## Start Stored records
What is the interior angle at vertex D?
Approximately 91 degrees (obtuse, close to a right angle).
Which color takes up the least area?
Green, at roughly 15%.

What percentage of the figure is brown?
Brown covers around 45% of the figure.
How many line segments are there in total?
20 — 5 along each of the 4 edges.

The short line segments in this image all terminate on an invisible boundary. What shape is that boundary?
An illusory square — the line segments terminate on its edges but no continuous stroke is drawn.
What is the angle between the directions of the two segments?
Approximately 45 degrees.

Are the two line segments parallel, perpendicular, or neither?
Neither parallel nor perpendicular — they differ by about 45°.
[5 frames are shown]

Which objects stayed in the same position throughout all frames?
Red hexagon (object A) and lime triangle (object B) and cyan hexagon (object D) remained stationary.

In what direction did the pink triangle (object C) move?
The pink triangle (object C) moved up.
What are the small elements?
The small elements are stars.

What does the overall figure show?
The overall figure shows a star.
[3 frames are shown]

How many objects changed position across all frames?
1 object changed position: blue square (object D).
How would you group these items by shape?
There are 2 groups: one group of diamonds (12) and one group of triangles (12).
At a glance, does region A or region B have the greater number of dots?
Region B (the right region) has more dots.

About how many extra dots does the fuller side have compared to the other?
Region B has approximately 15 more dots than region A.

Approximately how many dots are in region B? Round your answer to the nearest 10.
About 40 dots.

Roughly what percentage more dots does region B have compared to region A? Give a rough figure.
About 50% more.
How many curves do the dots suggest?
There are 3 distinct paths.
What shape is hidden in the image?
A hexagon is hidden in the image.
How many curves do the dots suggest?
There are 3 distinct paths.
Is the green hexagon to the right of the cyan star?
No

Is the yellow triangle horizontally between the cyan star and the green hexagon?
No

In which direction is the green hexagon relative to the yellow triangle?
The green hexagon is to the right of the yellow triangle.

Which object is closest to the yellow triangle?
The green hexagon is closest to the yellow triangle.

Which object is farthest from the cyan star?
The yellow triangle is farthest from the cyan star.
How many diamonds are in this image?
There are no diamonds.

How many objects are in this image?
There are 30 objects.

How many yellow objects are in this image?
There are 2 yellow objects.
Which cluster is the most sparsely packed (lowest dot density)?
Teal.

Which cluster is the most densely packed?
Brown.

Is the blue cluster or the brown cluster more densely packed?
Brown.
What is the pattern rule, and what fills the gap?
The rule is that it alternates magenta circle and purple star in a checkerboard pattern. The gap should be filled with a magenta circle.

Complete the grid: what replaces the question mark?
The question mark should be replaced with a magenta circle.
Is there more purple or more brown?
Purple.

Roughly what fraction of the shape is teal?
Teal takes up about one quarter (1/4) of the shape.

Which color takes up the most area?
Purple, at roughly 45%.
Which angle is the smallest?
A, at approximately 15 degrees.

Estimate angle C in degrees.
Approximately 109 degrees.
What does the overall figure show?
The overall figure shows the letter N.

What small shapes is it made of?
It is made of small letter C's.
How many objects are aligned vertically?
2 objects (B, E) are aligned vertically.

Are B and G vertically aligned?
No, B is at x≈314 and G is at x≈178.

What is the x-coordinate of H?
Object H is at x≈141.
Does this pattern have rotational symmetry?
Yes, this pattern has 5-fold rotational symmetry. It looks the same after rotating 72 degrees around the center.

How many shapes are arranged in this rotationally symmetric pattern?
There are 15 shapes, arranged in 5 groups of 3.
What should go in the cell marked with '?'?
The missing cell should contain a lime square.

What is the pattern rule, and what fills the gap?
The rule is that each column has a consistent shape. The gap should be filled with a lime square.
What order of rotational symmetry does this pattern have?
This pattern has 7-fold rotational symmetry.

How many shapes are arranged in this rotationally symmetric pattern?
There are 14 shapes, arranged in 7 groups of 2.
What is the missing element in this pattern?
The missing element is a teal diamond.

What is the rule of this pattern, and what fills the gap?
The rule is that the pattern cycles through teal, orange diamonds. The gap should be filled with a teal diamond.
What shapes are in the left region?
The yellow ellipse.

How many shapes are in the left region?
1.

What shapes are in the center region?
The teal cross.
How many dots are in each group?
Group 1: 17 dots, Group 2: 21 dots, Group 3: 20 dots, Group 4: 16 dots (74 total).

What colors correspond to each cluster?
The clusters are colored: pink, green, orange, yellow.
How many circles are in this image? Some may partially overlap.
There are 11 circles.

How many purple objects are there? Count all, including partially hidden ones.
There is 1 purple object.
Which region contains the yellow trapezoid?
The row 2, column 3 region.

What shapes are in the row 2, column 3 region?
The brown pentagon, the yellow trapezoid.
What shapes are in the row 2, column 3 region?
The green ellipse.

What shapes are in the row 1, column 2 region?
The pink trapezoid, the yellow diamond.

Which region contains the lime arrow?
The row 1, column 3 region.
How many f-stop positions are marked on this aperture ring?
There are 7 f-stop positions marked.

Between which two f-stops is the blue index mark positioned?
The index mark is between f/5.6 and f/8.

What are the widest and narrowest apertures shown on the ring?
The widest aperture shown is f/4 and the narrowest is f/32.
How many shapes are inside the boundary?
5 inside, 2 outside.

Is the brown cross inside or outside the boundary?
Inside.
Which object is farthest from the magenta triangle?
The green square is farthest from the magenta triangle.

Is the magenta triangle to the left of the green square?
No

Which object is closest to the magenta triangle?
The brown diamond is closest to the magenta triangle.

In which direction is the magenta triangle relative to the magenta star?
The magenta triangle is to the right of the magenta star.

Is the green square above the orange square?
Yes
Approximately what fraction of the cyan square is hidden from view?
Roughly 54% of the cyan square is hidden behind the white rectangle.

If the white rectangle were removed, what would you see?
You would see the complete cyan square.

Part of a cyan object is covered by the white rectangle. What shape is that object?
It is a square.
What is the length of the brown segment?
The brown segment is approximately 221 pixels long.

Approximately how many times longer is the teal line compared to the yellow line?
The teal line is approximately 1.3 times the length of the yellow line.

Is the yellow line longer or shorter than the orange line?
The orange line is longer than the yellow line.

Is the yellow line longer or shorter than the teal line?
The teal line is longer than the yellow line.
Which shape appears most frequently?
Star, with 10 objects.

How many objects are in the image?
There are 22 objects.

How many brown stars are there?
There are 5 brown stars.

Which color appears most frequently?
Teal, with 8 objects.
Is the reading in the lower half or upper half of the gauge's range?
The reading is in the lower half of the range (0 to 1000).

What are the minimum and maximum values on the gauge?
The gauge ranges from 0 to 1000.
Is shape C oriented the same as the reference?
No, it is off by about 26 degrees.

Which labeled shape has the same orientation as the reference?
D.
## End Stored records
Word for word, quote all of the data above.

Exercise result –
What is the interior angle at vertex D?
Approximately 91 degrees (obtuse, close to a right angle).
Which color takes up the least area?
Green, at roughly 15%.

What percentage of the figure is brown?
Brown covers around 45% of the figure.
How many line segments are there in total?
20 — 5 along each of the 4 edges.

The short line segments in this image all terminate on an invisible boundary. What shape is that boundary?
An illusory square — the line segments terminate on its edges but no continuous stroke is drawn.
What is the angle between the directions of the two segments?
Approximately 45 degrees.

Are the two line segments parallel, perpendicular, or neither?
Neither parallel nor perpendicular — they differ by about 45°.
[5 frames are shown]

Which objects stayed in the same position throughout all frames?
Red hexagon (object A) and lime triangle (object B) and cyan hexagon (object D) remained stationary.

In what direction did the pink triangle (object C) move?
The pink triangle (object C) moved up.
What are the small elements?
The small elements are stars.

What does the overall figure show?
The overall figure shows a star.
[3 frames are shown]

How many objects changed position across all frames?
1 object changed position: blue square (object D).
How would you group these items by shape?
There are 2 groups: one group of diamonds (12) and one group of triangles (12).
At a glance, does region A or region B have the greater number of dots?
Region B (the right region) has more dots.

About how many extra dots does the fuller side have compared to the other?
Region B has approximately 15 more dots than region A.

Approximately how many dots are in region B? Round your answer to the nearest 10.
About 40 dots.

Roughly what percentage more dots does region B have compared to region A? Give a rough figure.
About 50% more.
How many curves do the dots suggest?
There are 3 distinct paths.
What shape is hidden in the image?
A hexagon is hidden in the image.
How many curves do the dots suggest?
There are 3 distinct paths.
Is the green hexagon to the right of the cyan star?
No

Is the yellow triangle horizontally between the cyan star and the green hexagon?
No

In which direction is the green hexagon relative to the yellow triangle?
The green hexagon is to the right of the yellow triangle.

Which object is closest to the yellow triangle?
The green hexagon is closest to the yellow triangle.

Which object is farthest from the cyan star?
The yellow triangle is farthest from the cyan star.
How many diamonds are in this image?
There are no diamonds.

How many objects are in this image?
There are 30 objects.

How many yellow objects are in this image?
There are 2 yellow objects.
Which cluster is the most sparsely packed (lowest dot density)?
Teal.

Which cluster is the most densely packed?
Brown.

Is the blue cluster or the brown cluster more densely packed?
Brown.
What is the pattern rule, and what fills the gap?
The rule is that it alternates magenta circle and purple star in a checkerboard pattern. The gap should be filled with a magenta circle.

Complete the grid: what replaces the question mark?
The question mark should be replaced with a magenta circle.
Is there more purple or more brown?
Purple.

Roughly what fraction of the shape is teal?
Teal takes up about one quarter (1/4) of the shape.

Which color takes up the most area?
Purple, at roughly 45%.
Which angle is the smallest?
A, at approximately 15 degrees.

Estimate angle C in degrees.
Approximately 109 degrees.
What does the overall figure show?
The overall figure shows the letter N.

What small shapes is it made of?
It is made of small letter C's.
How many objects are aligned vertically?
2 objects (B, E) are aligned vertically.

Are B and G vertically aligned?
No, B is at x≈314 and G is at x≈178.

What is the x-coordinate of H?
Object H is at x≈141.
Does this pattern have rotational symmetry?
Yes, this pattern has 5-fold rotational symmetry. It looks the same after rotating 72 degrees around the center.

How many shapes are arranged in this rotationally symmetric pattern?
There are 15 shapes, arranged in 5 groups of 3.
What should go in the cell marked with '?'?
The missing cell should contain a lime square.

What is the pattern rule, and what fills the gap?
The rule is that each column has a consistent shape. The gap should be filled with a lime square.
What order of rotational symmetry does this pattern have?
This pattern has 7-fold rotational symmetry.

How many shapes are arranged in this rotationally symmetric pattern?
There are 14 shapes, arranged in 7 groups of 2.
What is the missing element in this pattern?
The missing element is a teal diamond.

What is the rule of this pattern, and what fills the gap?
The rule is that the pattern cycles through teal, orange diamonds. The gap should be filled with a teal diamond.
What shapes are in the left region?
The yellow ellipse.

How many shapes are in the left region?
1.

What shapes are in the center region?
The teal cross.
How many dots are in each group?
Group 1: 17 dots, Group 2: 21 dots, Group 3: 20 dots, Group 4: 16 dots (74 total).

What colors correspond to each cluster?
The clusters are colored: pink, green, orange, yellow.
How many circles are in this image? Some may partially overlap.
There are 11 circles.

How many purple objects are there? Count all, including partially hidden ones.
There is 1 purple object.
Which region contains the yellow trapezoid?
The row 2, column 3 region.

What shapes are in the row 2, column 3 region?
The brown pentagon, the yellow trapezoid.
What shapes are in the row 2, column 3 region?
The green ellipse.

What shapes are in the row 1, column 2 region?
The pink trapezoid, the yellow diamond.

Which region contains the lime arrow?
The row 1, column 3 region.
How many f-stop positions are marked on this aperture ring?
There are 7 f-stop positions marked.

Between which two f-stops is the blue index mark positioned?
The index mark is between f/5.6 and f/8.

What are the widest and narrowest apertures shown on the ring?
The widest aperture shown is f/4 and the narrowest is f/32.
How many shapes are inside the boundary?
5 inside, 2 outside.

Is the brown cross inside or outside the boundary?
Inside.
Which object is farthest from the magenta triangle?
The green square is farthest from the magenta triangle.

Is the magenta triangle to the left of the green square?
No

Which object is closest to the magenta triangle?
The brown diamond is closest to the magenta triangle.

In which direction is the magenta triangle relative to the magenta star?
The magenta triangle is to the right of the magenta star.

Is the green square above the orange square?
Yes
Approximately what fraction of the cyan square is hidden from view?
Roughly 54% of the cyan square is hidden behind the white rectangle.

If the white rectangle were removed, what would you see?
You would see the complete cyan square.

Part of a cyan object is covered by the white rectangle. What shape is that object?
It is a square.
What is the length of the brown segment?
The brown segment is approximately 221 pixels long.

Approximately how many times longer is the teal line compared to the yellow line?
The teal line is approximately 1.3 times the length of the yellow line.

Is the yellow line longer or shorter than the orange line?
The orange line is longer than the yellow line.

Is the yellow line longer or shorter than the teal line?
The teal line is longer than the yellow line.
Which shape appears most frequently?
Star, with 10 objects.

How many objects are in the image?
There are 22 objects.

How many brown stars are there?
There are 5 brown stars.

Which color appears most frequently?
Teal, with 8 objects.
Is the reading in the lower half or upper half of the gauge's range?
The reading is in the lower half of the range (0 to 1000).

What are the minimum and maximum values on the gauge?
The gauge ranges from 0 to 1000.
Is shape C oriented the same as the reference?
No, it is off by about 26 degrees.

Which labeled shape has the same orientation as the reference?
D.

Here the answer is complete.